Begin at the line with "What order of" and output every line through the end of the records, exactly as given. Omit pictures.

# [Records from a geometry dataset]
——————————

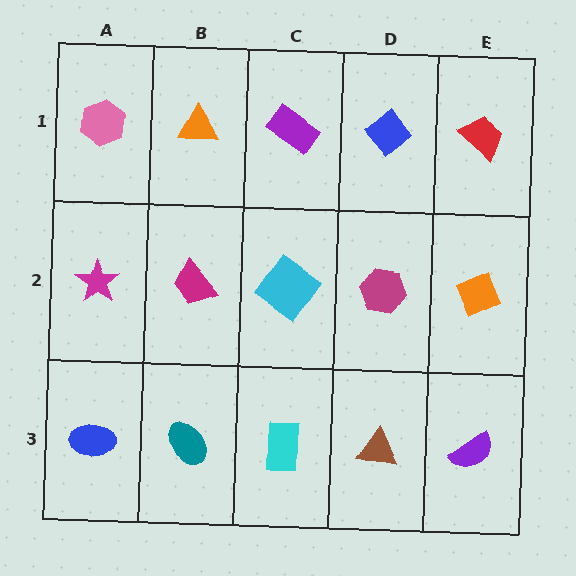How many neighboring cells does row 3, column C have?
3.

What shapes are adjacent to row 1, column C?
A cyan diamond (row 2, column C), an orange triangle (row 1, column B), a blue diamond (row 1, column D).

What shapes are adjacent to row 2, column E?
A red trapezoid (row 1, column E), a purple semicircle (row 3, column E), a magenta hexagon (row 2, column D).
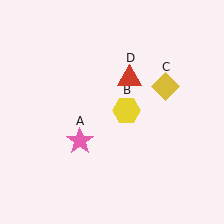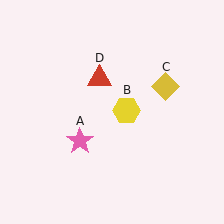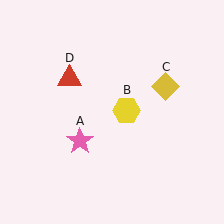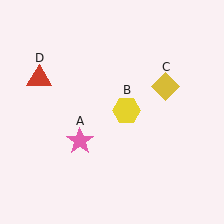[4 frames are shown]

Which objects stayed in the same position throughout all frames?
Pink star (object A) and yellow hexagon (object B) and yellow diamond (object C) remained stationary.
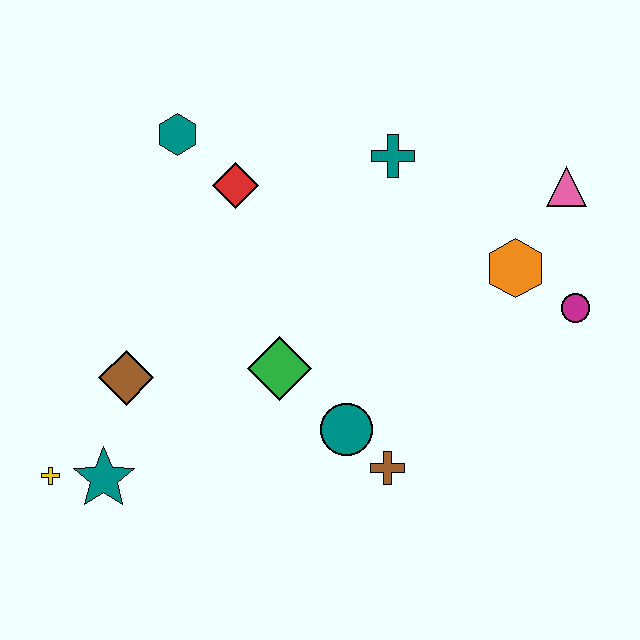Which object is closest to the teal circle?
The brown cross is closest to the teal circle.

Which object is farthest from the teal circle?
The teal hexagon is farthest from the teal circle.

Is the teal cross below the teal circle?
No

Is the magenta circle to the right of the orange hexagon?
Yes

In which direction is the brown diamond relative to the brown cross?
The brown diamond is to the left of the brown cross.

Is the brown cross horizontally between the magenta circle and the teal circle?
Yes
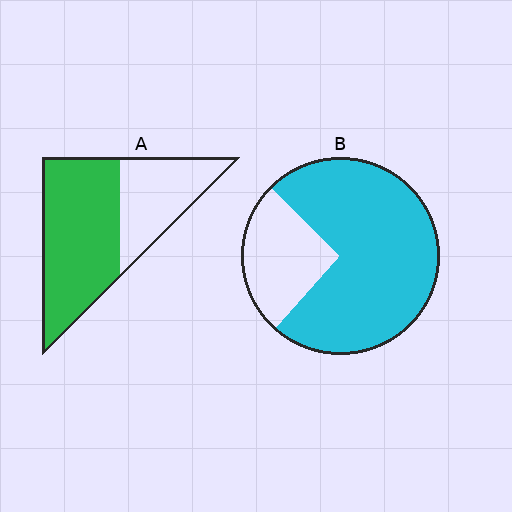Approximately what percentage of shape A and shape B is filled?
A is approximately 65% and B is approximately 75%.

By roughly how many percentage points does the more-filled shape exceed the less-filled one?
By roughly 10 percentage points (B over A).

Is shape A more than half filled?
Yes.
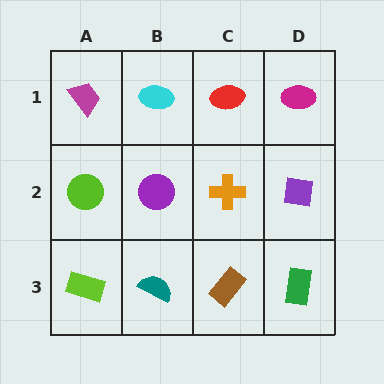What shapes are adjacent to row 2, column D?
A magenta ellipse (row 1, column D), a green rectangle (row 3, column D), an orange cross (row 2, column C).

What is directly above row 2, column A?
A magenta trapezoid.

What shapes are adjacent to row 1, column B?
A purple circle (row 2, column B), a magenta trapezoid (row 1, column A), a red ellipse (row 1, column C).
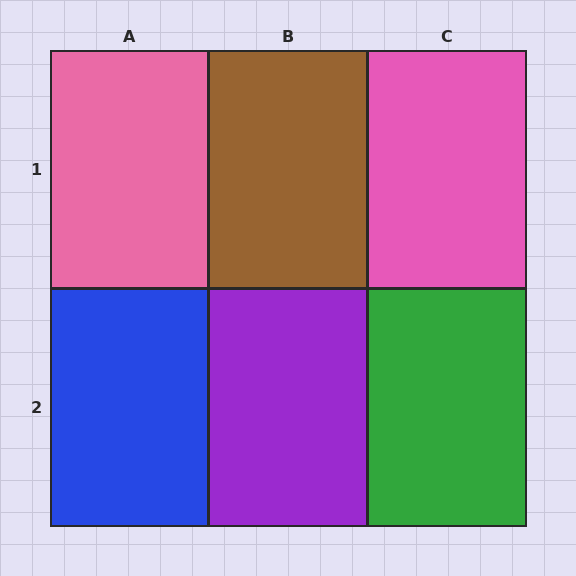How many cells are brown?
1 cell is brown.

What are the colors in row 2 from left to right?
Blue, purple, green.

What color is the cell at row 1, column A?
Pink.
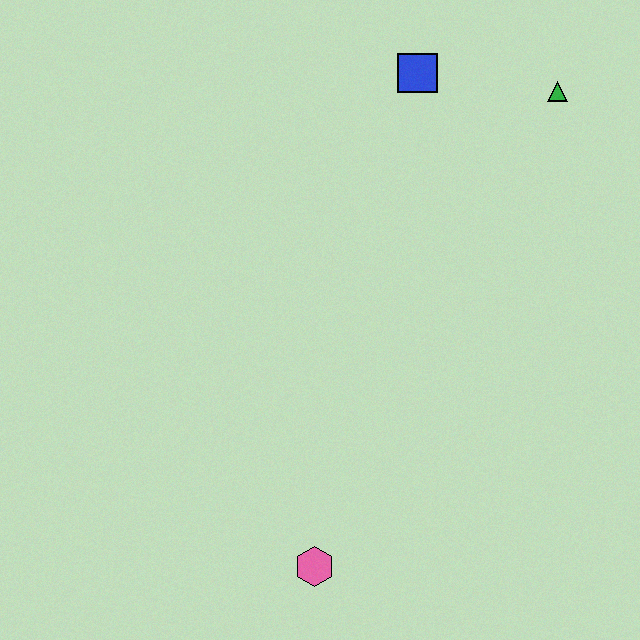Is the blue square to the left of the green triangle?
Yes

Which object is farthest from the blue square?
The pink hexagon is farthest from the blue square.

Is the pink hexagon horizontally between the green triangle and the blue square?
No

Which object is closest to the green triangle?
The blue square is closest to the green triangle.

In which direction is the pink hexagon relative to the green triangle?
The pink hexagon is below the green triangle.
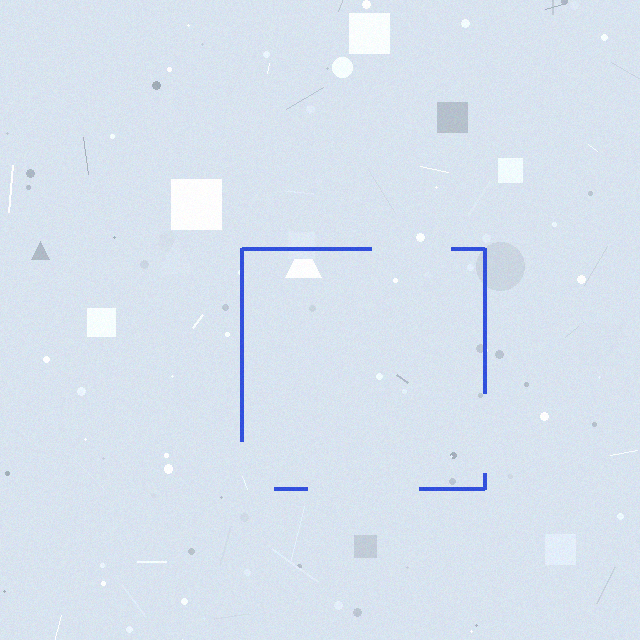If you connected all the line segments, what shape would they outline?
They would outline a square.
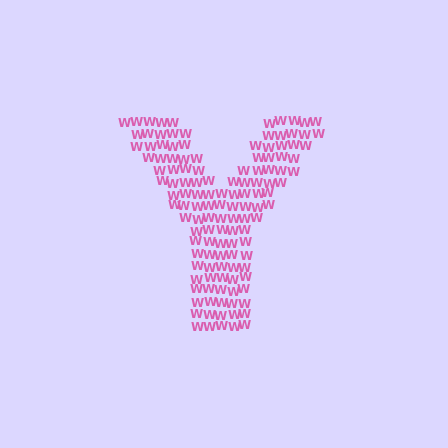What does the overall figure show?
The overall figure shows the letter Y.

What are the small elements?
The small elements are letter W's.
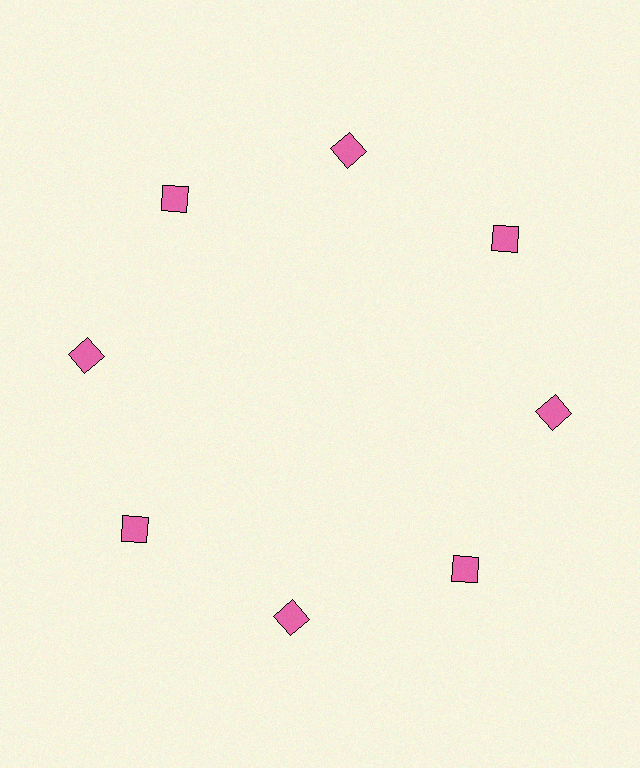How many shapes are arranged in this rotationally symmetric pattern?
There are 8 shapes, arranged in 8 groups of 1.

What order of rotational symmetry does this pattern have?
This pattern has 8-fold rotational symmetry.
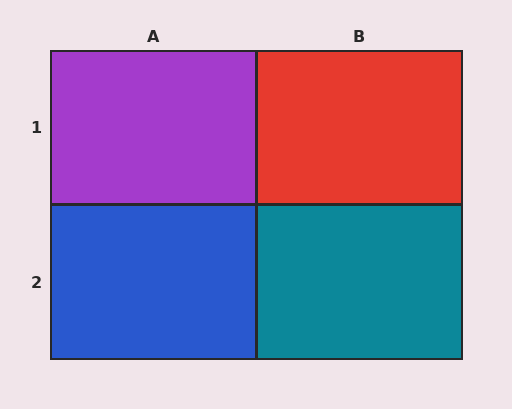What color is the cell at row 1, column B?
Red.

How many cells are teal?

——————————

# [ANSWER SECTION]
What order of rotational symmetry does this pattern have?
This pattern has 8-fold rotational symmetry.
What color is the cell at row 1, column B?
Red.

How many cells are teal?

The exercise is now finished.